— Start Rows —

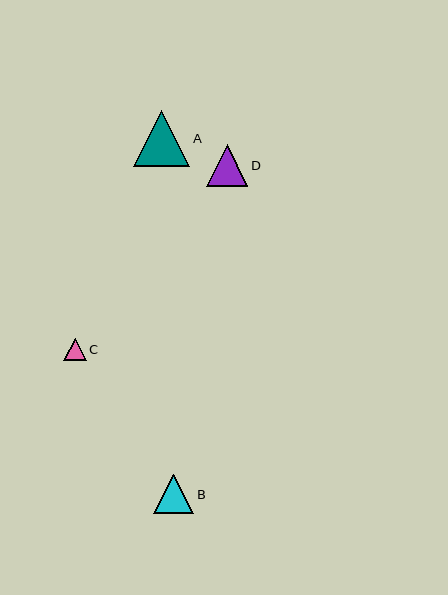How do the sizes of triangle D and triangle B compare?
Triangle D and triangle B are approximately the same size.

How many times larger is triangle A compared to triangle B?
Triangle A is approximately 1.4 times the size of triangle B.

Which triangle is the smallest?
Triangle C is the smallest with a size of approximately 22 pixels.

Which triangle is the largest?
Triangle A is the largest with a size of approximately 56 pixels.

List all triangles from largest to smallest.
From largest to smallest: A, D, B, C.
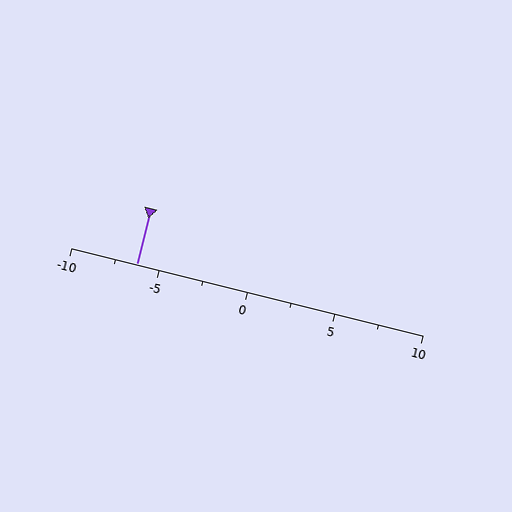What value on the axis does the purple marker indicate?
The marker indicates approximately -6.2.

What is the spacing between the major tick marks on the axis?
The major ticks are spaced 5 apart.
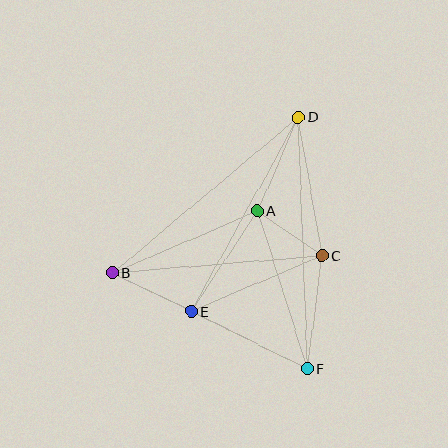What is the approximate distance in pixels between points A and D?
The distance between A and D is approximately 102 pixels.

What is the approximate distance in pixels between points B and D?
The distance between B and D is approximately 242 pixels.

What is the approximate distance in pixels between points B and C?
The distance between B and C is approximately 210 pixels.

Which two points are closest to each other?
Points A and C are closest to each other.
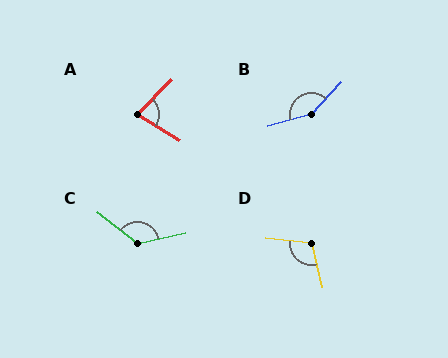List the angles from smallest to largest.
A (77°), D (110°), C (129°), B (147°).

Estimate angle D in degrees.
Approximately 110 degrees.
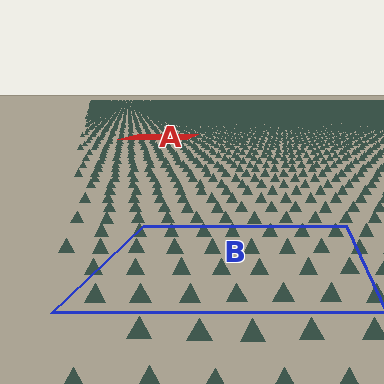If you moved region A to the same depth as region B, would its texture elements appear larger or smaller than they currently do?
They would appear larger. At a closer depth, the same texture elements are projected at a bigger on-screen size.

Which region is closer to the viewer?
Region B is closer. The texture elements there are larger and more spread out.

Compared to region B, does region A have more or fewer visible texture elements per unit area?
Region A has more texture elements per unit area — they are packed more densely because it is farther away.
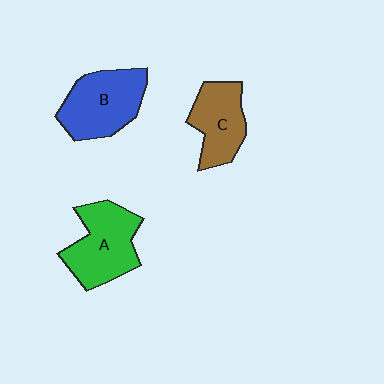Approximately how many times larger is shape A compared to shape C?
Approximately 1.3 times.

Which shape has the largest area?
Shape B (blue).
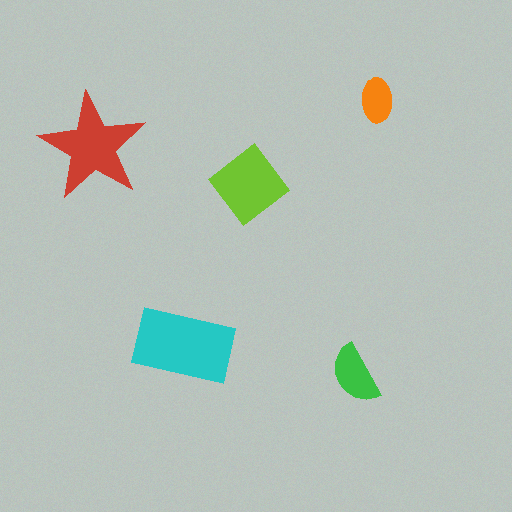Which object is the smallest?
The orange ellipse.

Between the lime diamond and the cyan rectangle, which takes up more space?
The cyan rectangle.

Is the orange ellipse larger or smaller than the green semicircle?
Smaller.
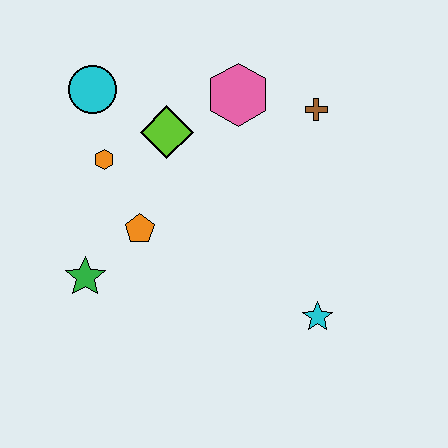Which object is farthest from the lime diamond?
The cyan star is farthest from the lime diamond.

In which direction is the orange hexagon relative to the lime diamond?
The orange hexagon is to the left of the lime diamond.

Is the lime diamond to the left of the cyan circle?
No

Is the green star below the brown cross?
Yes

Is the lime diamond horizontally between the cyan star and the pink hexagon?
No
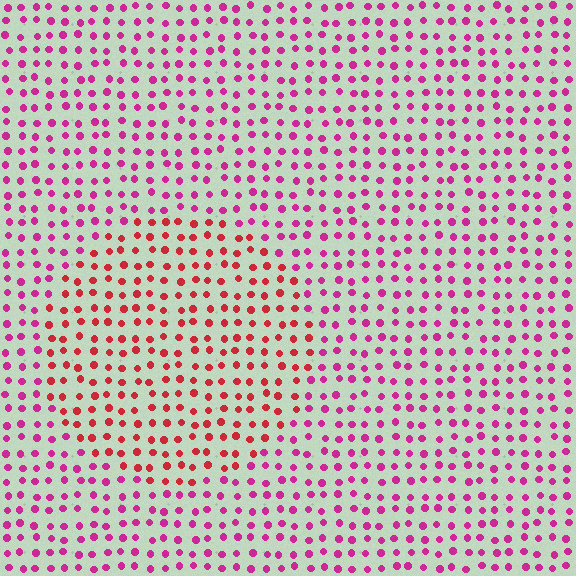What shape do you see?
I see a circle.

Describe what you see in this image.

— End Rows —

Aim: Using the records above, retype everything exactly except the pictures.

Task solution:
How do the sizes of triangle D and triangle B compare?
Triangle D and triangle B are approximately the same size.

How many times larger is triangle A compared to triangle B?
Triangle A is approximately 1.4 times the size of triangle B.

Which triangle is the smallest?
Triangle C is the smallest with a size of approximately 22 pixels.

Which triangle is the largest?
Triangle A is the largest with a size of approximately 56 pixels.

List all triangles from largest to smallest.
From largest to smallest: A, D, B, C.
What value on the axis does the purple marker indicate?
The marker indicates approximately -6.2.

What is the spacing between the major tick marks on the axis?
The major ticks are spaced 5 apart.
What is the approximate distance in pixels between points A and D?
The distance between A and D is approximately 102 pixels.

What is the approximate distance in pixels between points B and D?
The distance between B and D is approximately 242 pixels.

What is the approximate distance in pixels between points B and C?
The distance between B and C is approximately 210 pixels.

Which two points are closest to each other?
Points A and C are closest to each other.
List the angles from smallest to largest.
A (77°), D (110°), C (129°), B (147°).

Estimate angle D in degrees.
Approximately 110 degrees.
If you moved region A to the same depth as region B, would its texture elements appear larger or smaller than they currently do?
They would appear larger. At a closer depth, the same texture elements are projected at a bigger on-screen size.

Which region is closer to the viewer?
Region B is closer. The texture elements there are larger and more spread out.

Compared to region B, does region A have more or fewer visible texture elements per unit area?
Region A has more texture elements per unit area — they are packed more densely because it is farther away.
Approximately how many times larger is shape A compared to shape C?
Approximately 1.3 times.

Which shape has the largest area?
Shape B (blue).
Which object is the smallest?
The orange ellipse.

Between the lime diamond and the cyan rectangle, which takes up more space?
The cyan rectangle.

Is the orange ellipse larger or smaller than the green semicircle?
Smaller.
Which object is farthest from the lime diamond?
The cyan star is farthest from the lime diamond.

In which direction is the orange hexagon relative to the lime diamond?
The orange hexagon is to the left of the lime diamond.

Is the lime diamond to the left of the cyan circle?
No

Is the green star below the brown cross?
Yes

Is the lime diamond horizontally between the cyan star and the pink hexagon?
No
What shape do you see?
I see a circle.

Describe what you see in this image.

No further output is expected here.